- _TASK REQUIREMENTS_:
Exclude the pictures, then quote exactly the lines from the one holding "List the colors" through the last line of the records.

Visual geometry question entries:
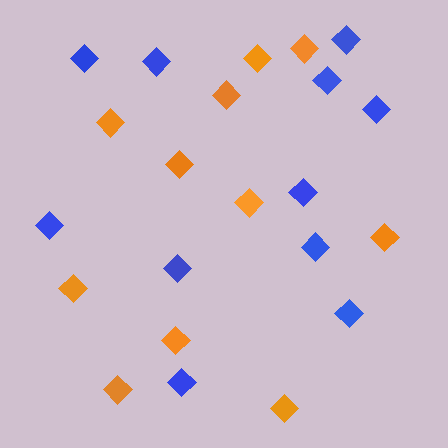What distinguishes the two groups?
There are 2 groups: one group of orange diamonds (11) and one group of blue diamonds (11).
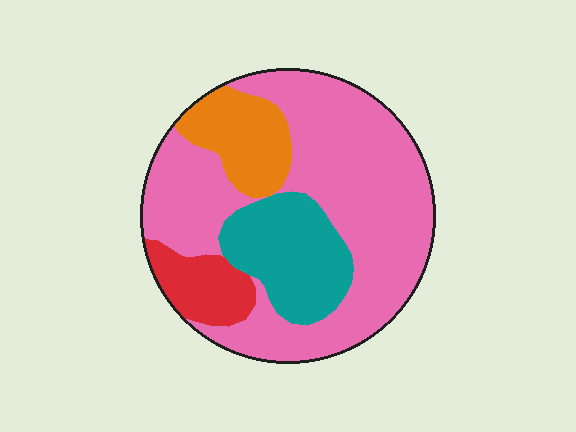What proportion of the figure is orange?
Orange takes up about one eighth (1/8) of the figure.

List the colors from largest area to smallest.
From largest to smallest: pink, teal, orange, red.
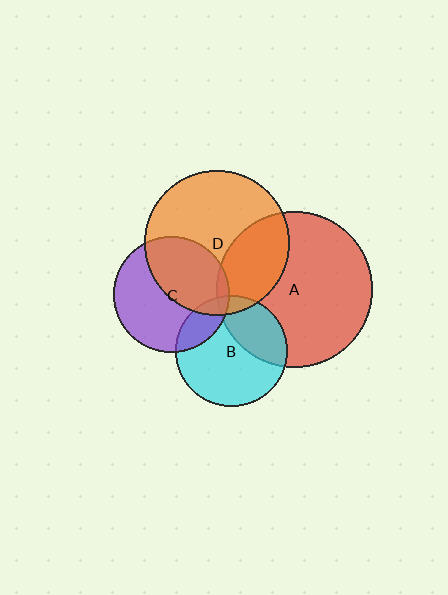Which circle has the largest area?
Circle A (red).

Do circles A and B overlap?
Yes.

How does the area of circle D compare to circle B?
Approximately 1.7 times.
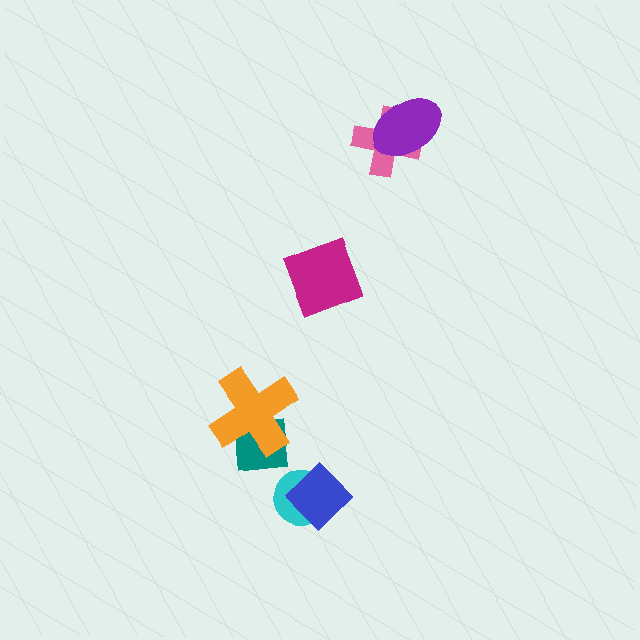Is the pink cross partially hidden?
Yes, it is partially covered by another shape.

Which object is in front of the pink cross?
The purple ellipse is in front of the pink cross.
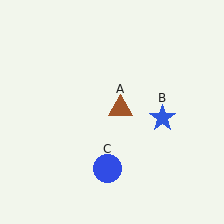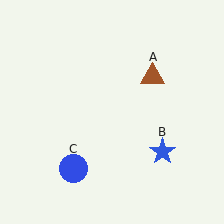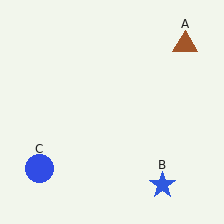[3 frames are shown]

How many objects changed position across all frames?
3 objects changed position: brown triangle (object A), blue star (object B), blue circle (object C).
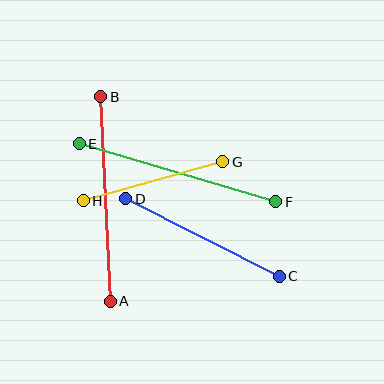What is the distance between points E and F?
The distance is approximately 205 pixels.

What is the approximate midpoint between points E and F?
The midpoint is at approximately (177, 173) pixels.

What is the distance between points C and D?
The distance is approximately 172 pixels.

- _COMPLETED EXERCISE_:
List the colors from largest area to smallest.
From largest to smallest: pink, teal, orange, red.
Which circle has the largest area?
Circle A (red).

Do circles A and B overlap?
Yes.

How does the area of circle D compare to circle B?
Approximately 1.7 times.
Is the pink cross partially hidden?
Yes, it is partially covered by another shape.

Which object is in front of the pink cross?
The purple ellipse is in front of the pink cross.
[3 frames are shown]

How many objects changed position across all frames?
3 objects changed position: brown triangle (object A), blue star (object B), blue circle (object C).
What is the distance between points E and F?
The distance is approximately 205 pixels.

What is the approximate midpoint between points E and F?
The midpoint is at approximately (177, 173) pixels.

What is the distance between points C and D?
The distance is approximately 172 pixels.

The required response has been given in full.